**RECORDS FOR PROCESSING**
* Start *

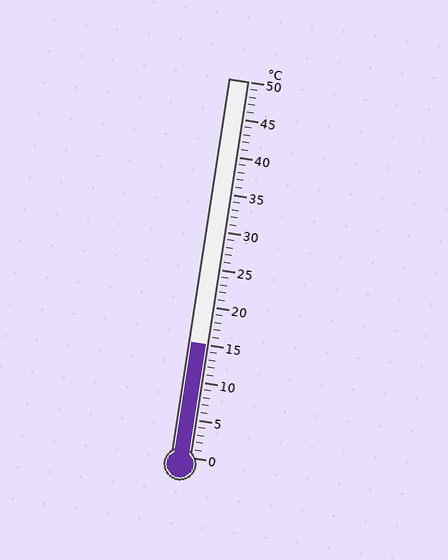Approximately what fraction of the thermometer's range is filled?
The thermometer is filled to approximately 30% of its range.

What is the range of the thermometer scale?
The thermometer scale ranges from 0°C to 50°C.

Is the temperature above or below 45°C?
The temperature is below 45°C.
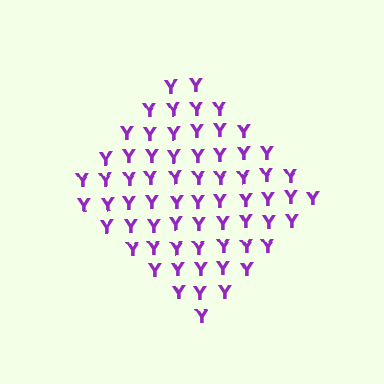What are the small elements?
The small elements are letter Y's.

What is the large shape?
The large shape is a diamond.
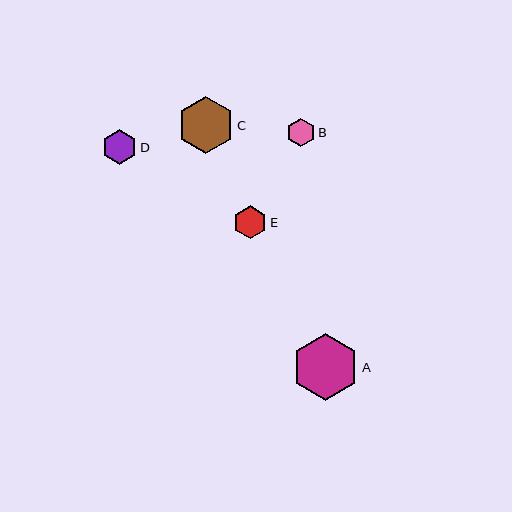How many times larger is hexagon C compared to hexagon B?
Hexagon C is approximately 2.0 times the size of hexagon B.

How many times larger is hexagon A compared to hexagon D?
Hexagon A is approximately 1.9 times the size of hexagon D.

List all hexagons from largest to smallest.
From largest to smallest: A, C, D, E, B.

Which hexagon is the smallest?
Hexagon B is the smallest with a size of approximately 28 pixels.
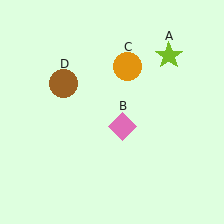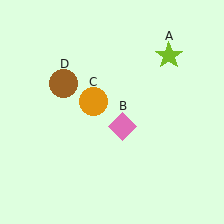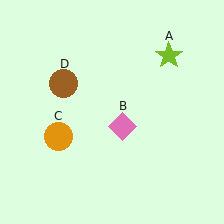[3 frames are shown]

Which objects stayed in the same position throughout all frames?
Lime star (object A) and pink diamond (object B) and brown circle (object D) remained stationary.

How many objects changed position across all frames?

* End *

**STATED PROBLEM**
Skip the pictures and transcribe the rest of the records exactly.

**ANSWER FOR THE TASK**
Approximately what fraction of the thermometer's range is filled?
The thermometer is filled to approximately 30% of its range.

What is the range of the thermometer scale?
The thermometer scale ranges from 0°C to 50°C.

Is the temperature above or below 45°C?
The temperature is below 45°C.
What are the small elements?
The small elements are letter Y's.

What is the large shape?
The large shape is a diamond.
How many times larger is hexagon C compared to hexagon B?
Hexagon C is approximately 2.0 times the size of hexagon B.

How many times larger is hexagon A compared to hexagon D?
Hexagon A is approximately 1.9 times the size of hexagon D.

List all hexagons from largest to smallest.
From largest to smallest: A, C, D, E, B.

Which hexagon is the smallest?
Hexagon B is the smallest with a size of approximately 28 pixels.
[3 frames are shown]

Which objects stayed in the same position throughout all frames?
Lime star (object A) and pink diamond (object B) and brown circle (object D) remained stationary.

How many objects changed position across all frames?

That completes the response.